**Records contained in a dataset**
== == ==

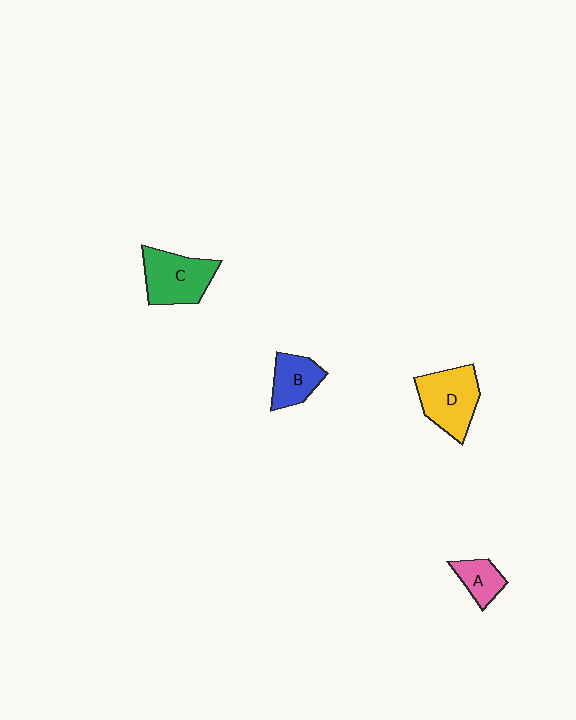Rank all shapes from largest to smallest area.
From largest to smallest: D (yellow), C (green), B (blue), A (pink).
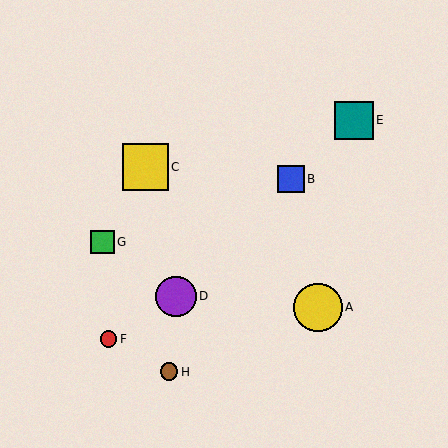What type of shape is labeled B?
Shape B is a blue square.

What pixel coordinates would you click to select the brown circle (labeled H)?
Click at (169, 372) to select the brown circle H.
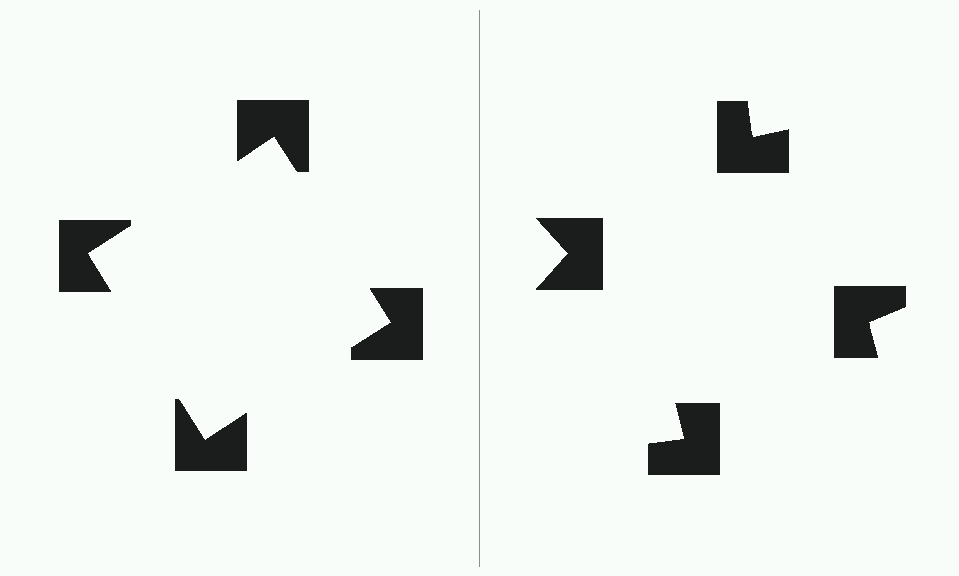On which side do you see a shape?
An illusory square appears on the left side. On the right side the wedge cuts are rotated, so no coherent shape forms.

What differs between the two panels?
The notched squares are positioned identically on both sides; only the wedge orientations differ. On the left they align to a square; on the right they are misaligned.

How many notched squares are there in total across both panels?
8 — 4 on each side.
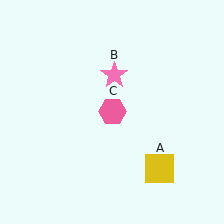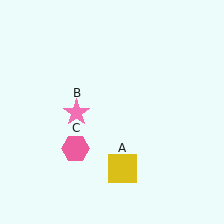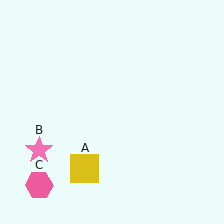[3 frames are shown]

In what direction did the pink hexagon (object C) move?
The pink hexagon (object C) moved down and to the left.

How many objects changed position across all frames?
3 objects changed position: yellow square (object A), pink star (object B), pink hexagon (object C).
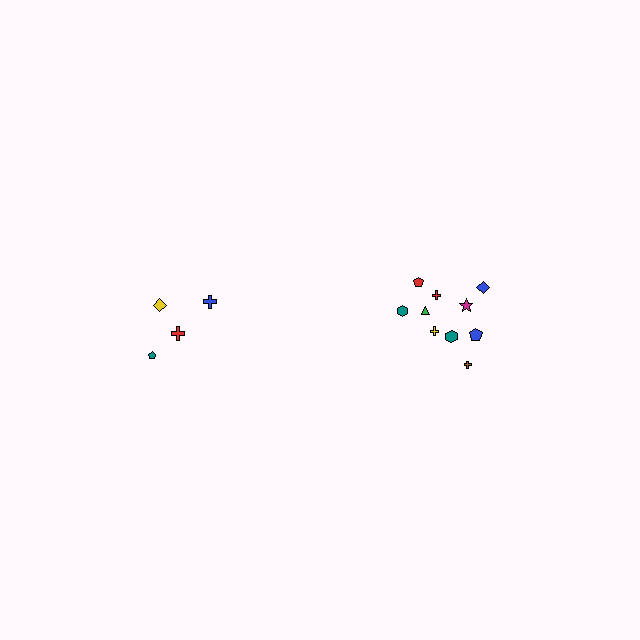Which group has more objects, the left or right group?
The right group.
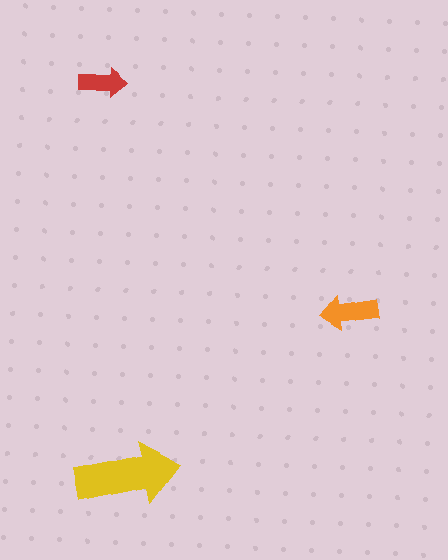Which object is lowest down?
The yellow arrow is bottommost.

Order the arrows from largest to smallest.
the yellow one, the orange one, the red one.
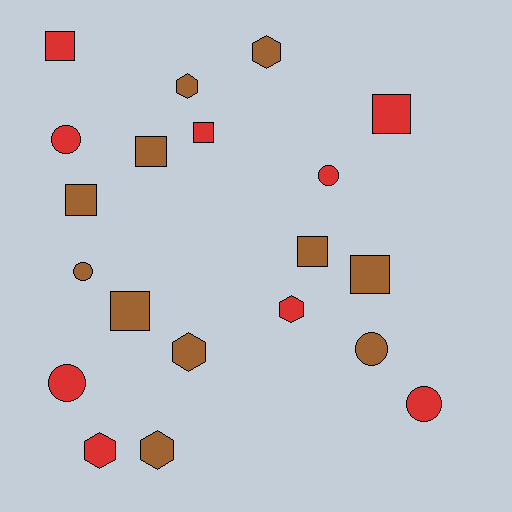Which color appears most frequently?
Brown, with 11 objects.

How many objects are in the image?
There are 20 objects.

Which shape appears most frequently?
Square, with 8 objects.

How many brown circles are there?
There are 2 brown circles.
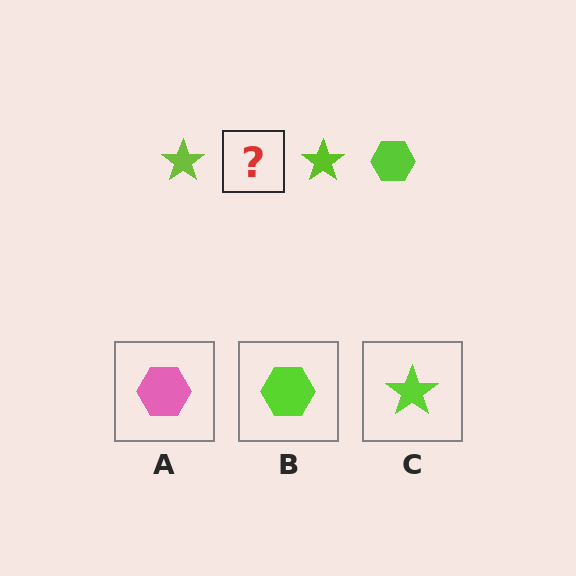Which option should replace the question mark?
Option B.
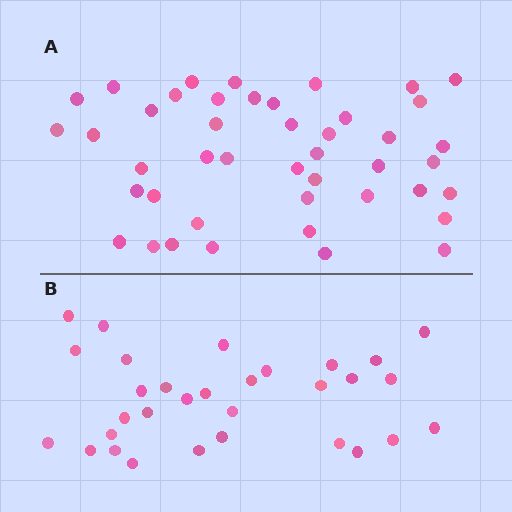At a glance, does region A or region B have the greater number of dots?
Region A (the top region) has more dots.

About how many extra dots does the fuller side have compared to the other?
Region A has approximately 15 more dots than region B.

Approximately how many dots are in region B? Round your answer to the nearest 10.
About 30 dots. (The exact count is 31, which rounds to 30.)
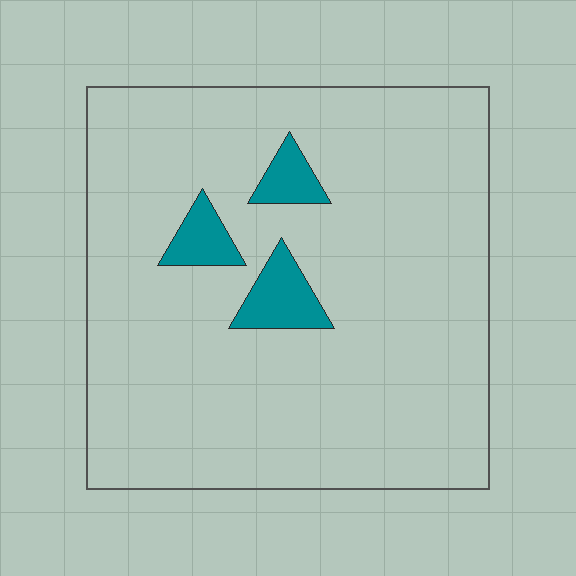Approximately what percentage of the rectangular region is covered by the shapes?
Approximately 5%.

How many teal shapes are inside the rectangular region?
3.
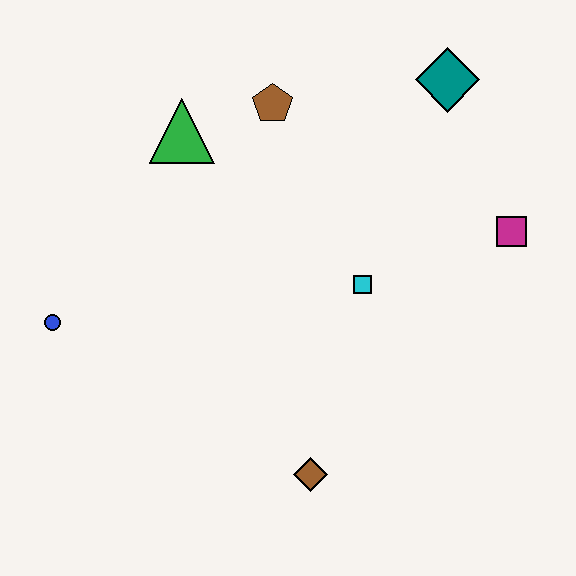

== == ==

**The request**
Repeat the data above exactly, but not the pictures.

**Problem solution**
Rank all shapes from largest to smallest area.
From largest to smallest: D (yellow), C (green), B (blue), A (pink).
What type of shape is labeled B?
Shape B is a blue square.

What pixel coordinates would you click to select the brown circle (labeled H)?
Click at (169, 372) to select the brown circle H.
On which side do you see a shape?
An illusory square appears on the left side. On the right side the wedge cuts are rotated, so no coherent shape forms.

What differs between the two panels?
The notched squares are positioned identically on both sides; only the wedge orientations differ. On the left they align to a square; on the right they are misaligned.

How many notched squares are there in total across both panels?
8 — 4 on each side.
[3 frames are shown]

In what direction did the pink hexagon (object C) move?
The pink hexagon (object C) moved down and to the left.

How many objects changed position across all frames?
3 objects changed position: yellow square (object A), pink star (object B), pink hexagon (object C).
Which group has more objects, the left or right group?
The right group.
Which object is lowest down?
The yellow arrow is bottommost.

Order the arrows from largest to smallest.
the yellow one, the orange one, the red one.
Which color appears most frequently?
Brown, with 11 objects.

How many objects are in the image?
There are 20 objects.

Which shape appears most frequently?
Square, with 8 objects.

How many brown circles are there?
There are 2 brown circles.
Which option should replace the question mark?
Option B.
At a glance, does region A or region B have the greater number of dots?
Region A (the top region) has more dots.

About how many extra dots does the fuller side have compared to the other?
Region A has approximately 15 more dots than region B.

Approximately how many dots are in region B? Round your answer to the nearest 10.
About 30 dots. (The exact count is 31, which rounds to 30.)
Approximately what percentage of the rectangular region is covered by the shapes?
Approximately 5%.

How many teal shapes are inside the rectangular region?
3.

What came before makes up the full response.